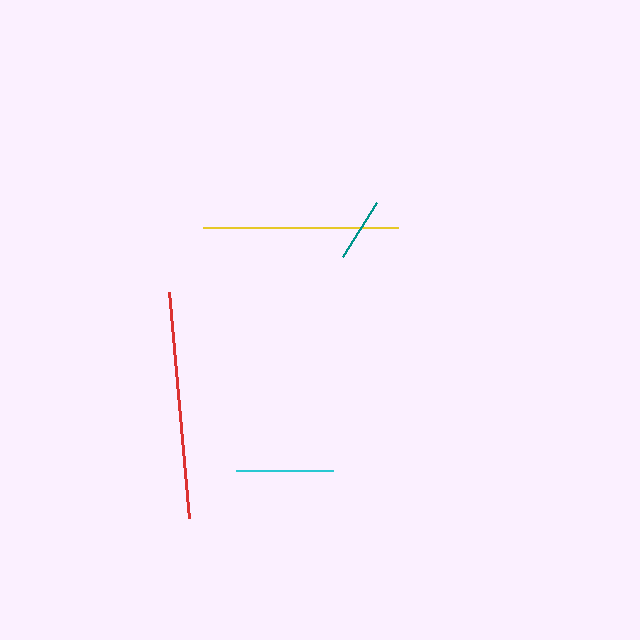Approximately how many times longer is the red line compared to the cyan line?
The red line is approximately 2.3 times the length of the cyan line.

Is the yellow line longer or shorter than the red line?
The red line is longer than the yellow line.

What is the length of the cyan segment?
The cyan segment is approximately 97 pixels long.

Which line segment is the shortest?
The teal line is the shortest at approximately 63 pixels.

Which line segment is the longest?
The red line is the longest at approximately 227 pixels.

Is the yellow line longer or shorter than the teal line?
The yellow line is longer than the teal line.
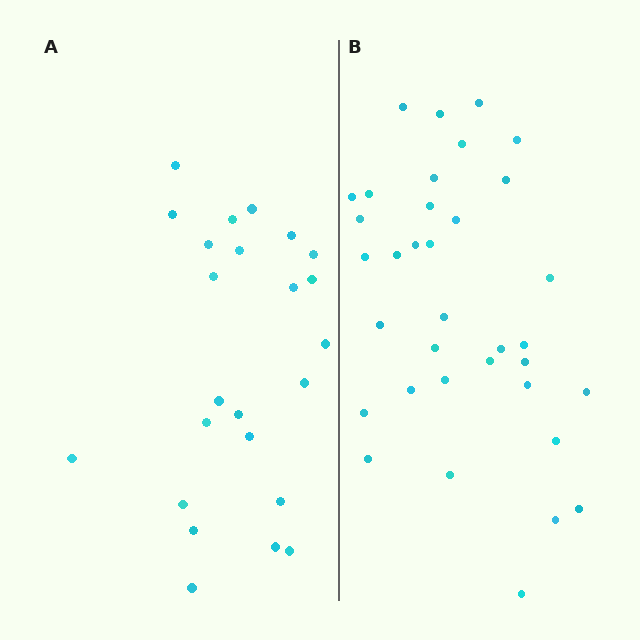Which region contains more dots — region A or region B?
Region B (the right region) has more dots.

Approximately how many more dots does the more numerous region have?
Region B has roughly 12 or so more dots than region A.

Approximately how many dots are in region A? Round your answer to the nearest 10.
About 20 dots. (The exact count is 24, which rounds to 20.)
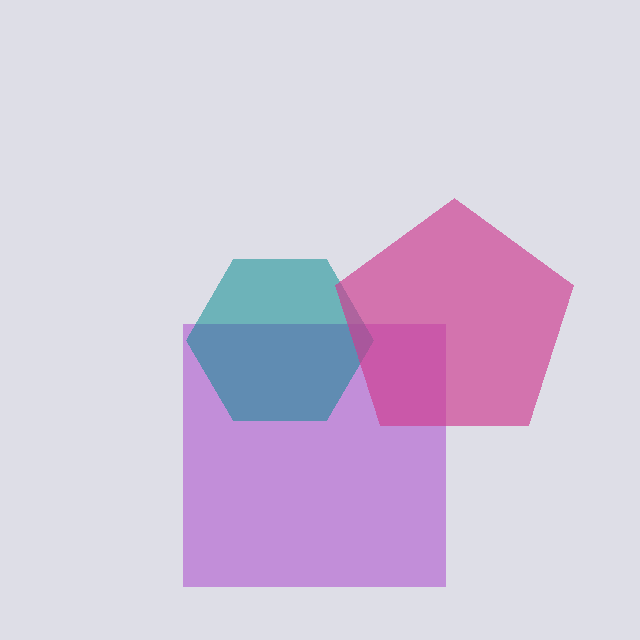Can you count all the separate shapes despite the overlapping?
Yes, there are 3 separate shapes.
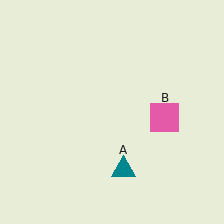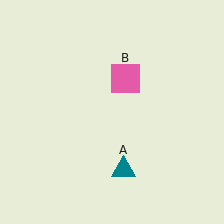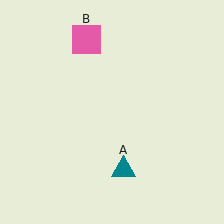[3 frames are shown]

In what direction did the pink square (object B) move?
The pink square (object B) moved up and to the left.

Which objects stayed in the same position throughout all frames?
Teal triangle (object A) remained stationary.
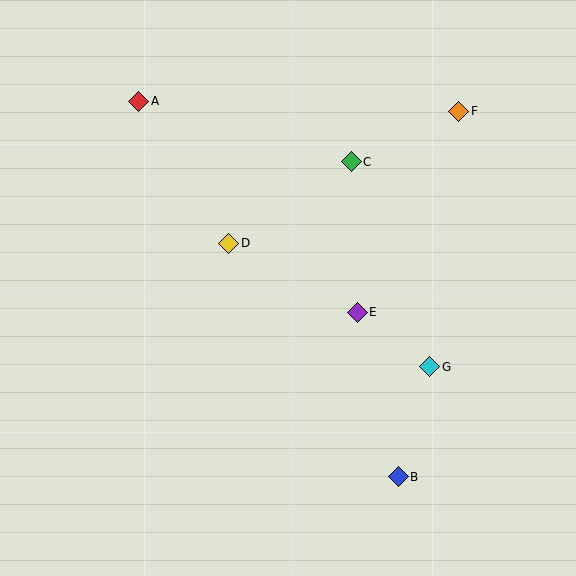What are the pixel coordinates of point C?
Point C is at (351, 162).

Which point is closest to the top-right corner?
Point F is closest to the top-right corner.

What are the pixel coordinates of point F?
Point F is at (459, 111).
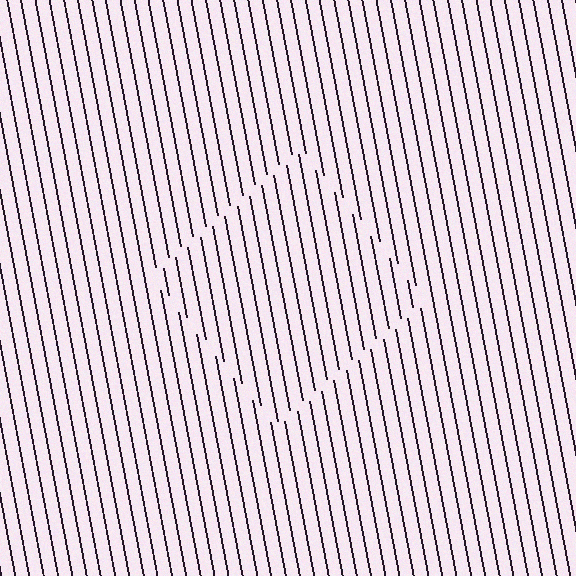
────
PROBLEM TO SOLVE – Return, unchanged, the lines from the one containing "Which objects stayed" down to the end of the entries above, inclusive. Images are left out.

SOLUTION –
Which objects stayed in the same position throughout all frames?
Teal triangle (object A) remained stationary.
What are the pixel coordinates of point C?
Point C is at (351, 162).

Which point is closest to the top-right corner?
Point F is closest to the top-right corner.

What are the pixel coordinates of point F?
Point F is at (459, 111).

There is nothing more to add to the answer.